▶ [To do] Could you write out every record below exactly, leaving out any pictures?

▶ [Data provided]
-*-

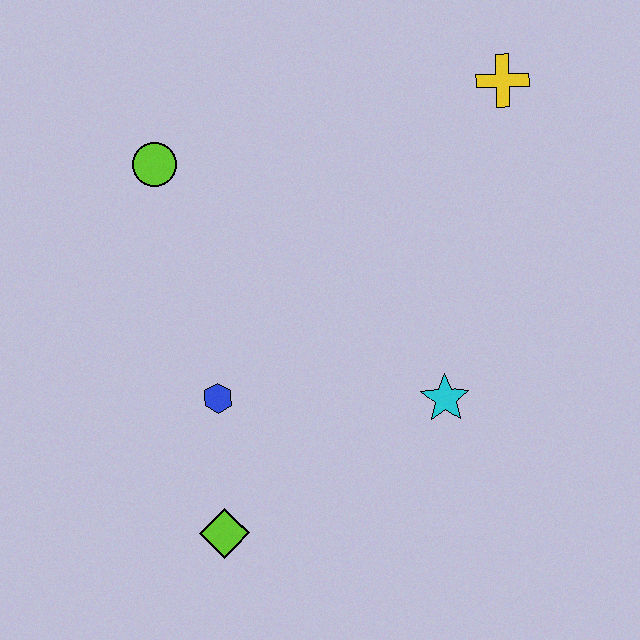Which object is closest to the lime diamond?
The blue hexagon is closest to the lime diamond.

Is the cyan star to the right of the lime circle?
Yes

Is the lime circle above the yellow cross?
No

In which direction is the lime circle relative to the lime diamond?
The lime circle is above the lime diamond.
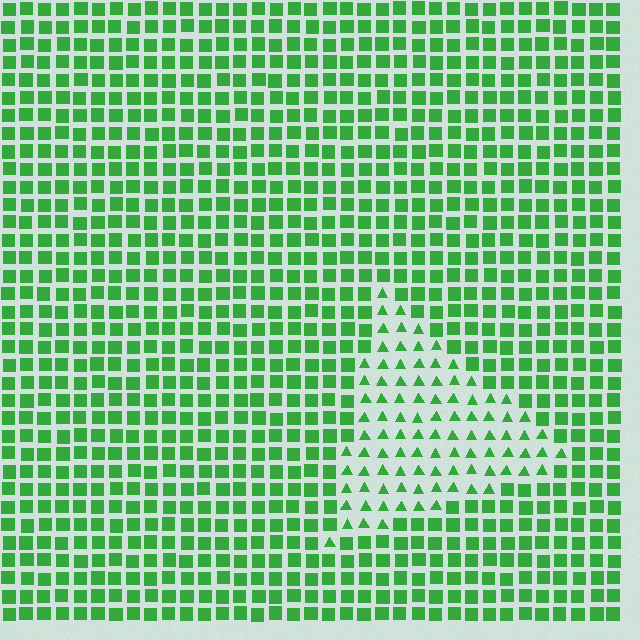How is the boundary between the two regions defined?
The boundary is defined by a change in element shape: triangles inside vs. squares outside. All elements share the same color and spacing.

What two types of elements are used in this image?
The image uses triangles inside the triangle region and squares outside it.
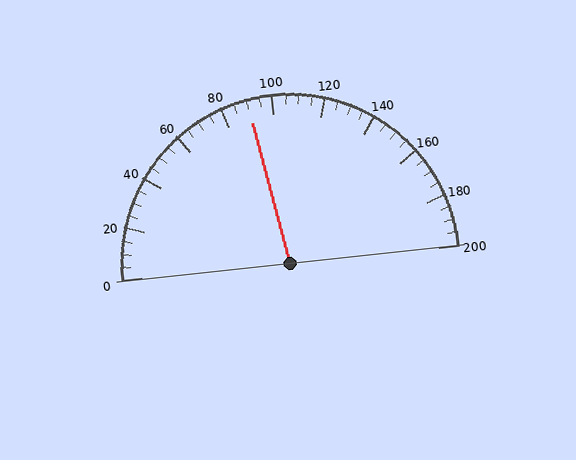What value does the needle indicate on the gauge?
The needle indicates approximately 90.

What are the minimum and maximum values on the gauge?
The gauge ranges from 0 to 200.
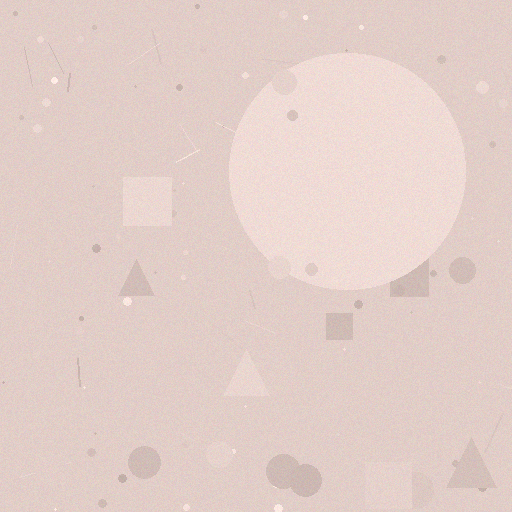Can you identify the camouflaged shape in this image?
The camouflaged shape is a circle.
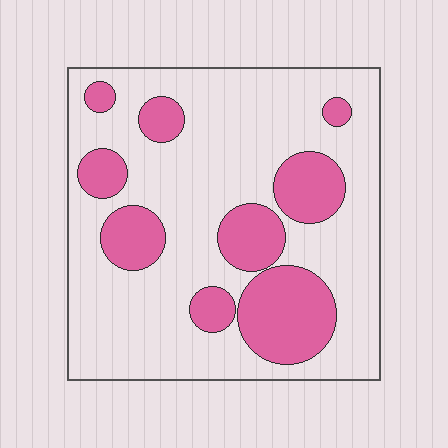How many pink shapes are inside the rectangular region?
9.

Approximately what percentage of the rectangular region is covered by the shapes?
Approximately 25%.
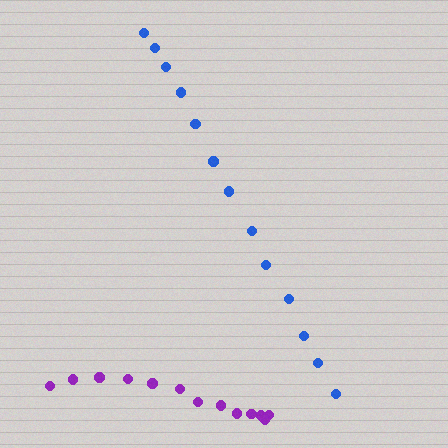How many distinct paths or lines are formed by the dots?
There are 2 distinct paths.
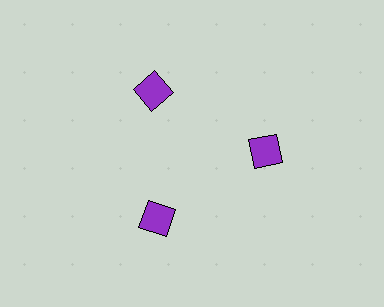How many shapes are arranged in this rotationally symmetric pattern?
There are 3 shapes, arranged in 3 groups of 1.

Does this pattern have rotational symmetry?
Yes, this pattern has 3-fold rotational symmetry. It looks the same after rotating 120 degrees around the center.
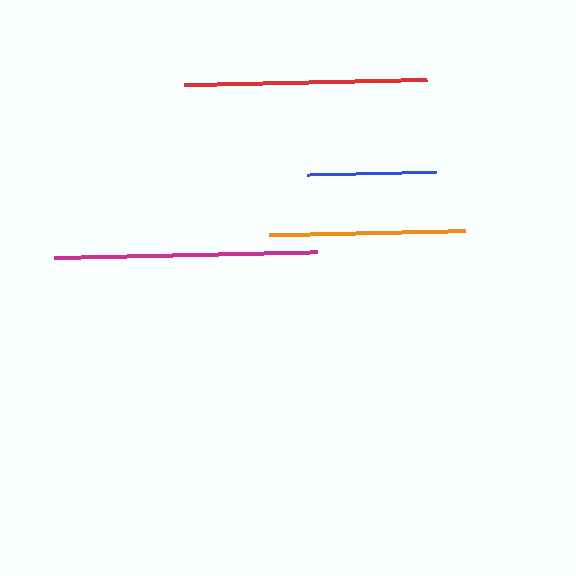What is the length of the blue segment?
The blue segment is approximately 129 pixels long.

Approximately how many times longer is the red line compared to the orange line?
The red line is approximately 1.2 times the length of the orange line.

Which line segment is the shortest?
The blue line is the shortest at approximately 129 pixels.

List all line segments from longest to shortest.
From longest to shortest: magenta and red (about equal), orange, blue.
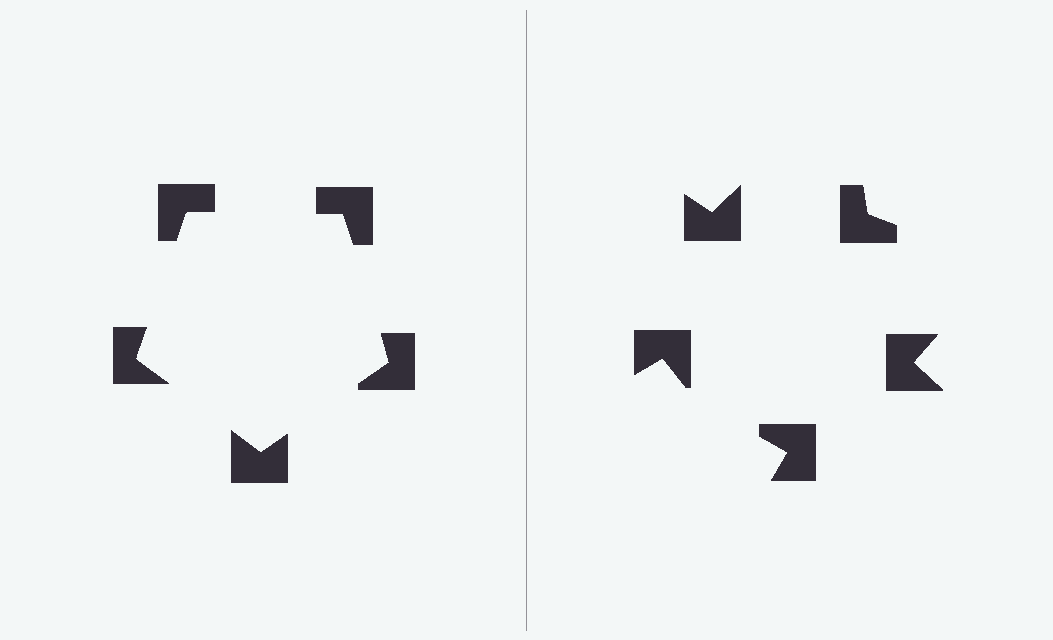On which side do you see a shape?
An illusory pentagon appears on the left side. On the right side the wedge cuts are rotated, so no coherent shape forms.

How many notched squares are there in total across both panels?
10 — 5 on each side.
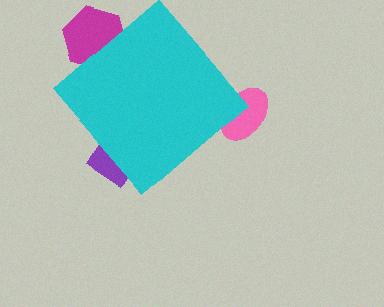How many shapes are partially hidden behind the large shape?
3 shapes are partially hidden.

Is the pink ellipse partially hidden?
Yes, the pink ellipse is partially hidden behind the cyan diamond.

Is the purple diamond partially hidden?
Yes, the purple diamond is partially hidden behind the cyan diamond.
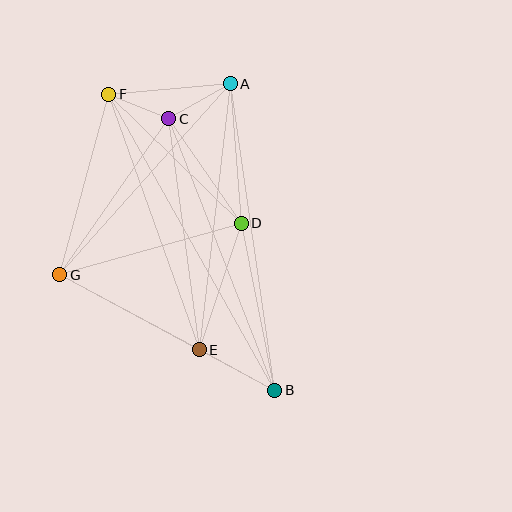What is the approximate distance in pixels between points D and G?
The distance between D and G is approximately 189 pixels.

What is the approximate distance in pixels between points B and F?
The distance between B and F is approximately 339 pixels.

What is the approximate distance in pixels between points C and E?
The distance between C and E is approximately 233 pixels.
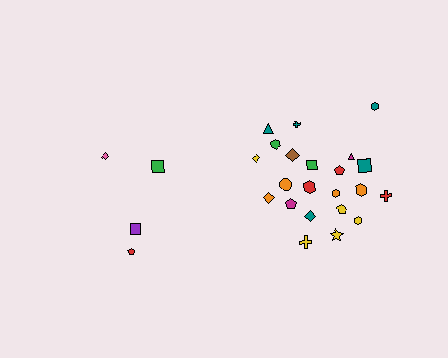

-*-

▶ [Problem solution]
Which object is closest to the lime diamond?
The blue hexagon is closest to the lime diamond.

Is the cyan star to the right of the lime circle?
Yes

Is the lime circle above the yellow cross?
No

In which direction is the lime circle relative to the lime diamond?
The lime circle is above the lime diamond.
How is the boundary between the two regions defined?
The boundary is defined by a change in element shape: triangles inside vs. squares outside. All elements share the same color and spacing.

What two types of elements are used in this image?
The image uses triangles inside the triangle region and squares outside it.
What value does the needle indicate on the gauge?
The needle indicates approximately 90.

What are the minimum and maximum values on the gauge?
The gauge ranges from 0 to 200.
Can you identify the camouflaged shape in this image?
The camouflaged shape is a circle.
How many pink shapes are inside the rectangular region?
9.

Approximately what percentage of the rectangular region is covered by the shapes?
Approximately 25%.
How many distinct paths or lines are formed by the dots?
There are 2 distinct paths.
How many shapes are arranged in this rotationally symmetric pattern?
There are 3 shapes, arranged in 3 groups of 1.

Does this pattern have rotational symmetry?
Yes, this pattern has 3-fold rotational symmetry. It looks the same after rotating 120 degrees around the center.
What is the length of the blue segment?
The blue segment is approximately 129 pixels long.

Approximately how many times longer is the red line compared to the orange line?
The red line is approximately 1.2 times the length of the orange line.

Which line segment is the shortest?
The blue line is the shortest at approximately 129 pixels.

List all line segments from longest to shortest.
From longest to shortest: magenta and red (about equal), orange, blue.
On which side do you see a shape?
An illusory pentagon appears on the left side. On the right side the wedge cuts are rotated, so no coherent shape forms.

How many notched squares are there in total across both panels?
10 — 5 on each side.
How many shapes are partially hidden behind the large shape?
3 shapes are partially hidden.

Is the pink ellipse partially hidden?
Yes, the pink ellipse is partially hidden behind the cyan diamond.

Is the purple diamond partially hidden?
Yes, the purple diamond is partially hidden behind the cyan diamond.
What is the approximate distance in pixels between points D and G?
The distance between D and G is approximately 189 pixels.

What is the approximate distance in pixels between points B and F?
The distance between B and F is approximately 339 pixels.

What is the approximate distance in pixels between points C and E?
The distance between C and E is approximately 233 pixels.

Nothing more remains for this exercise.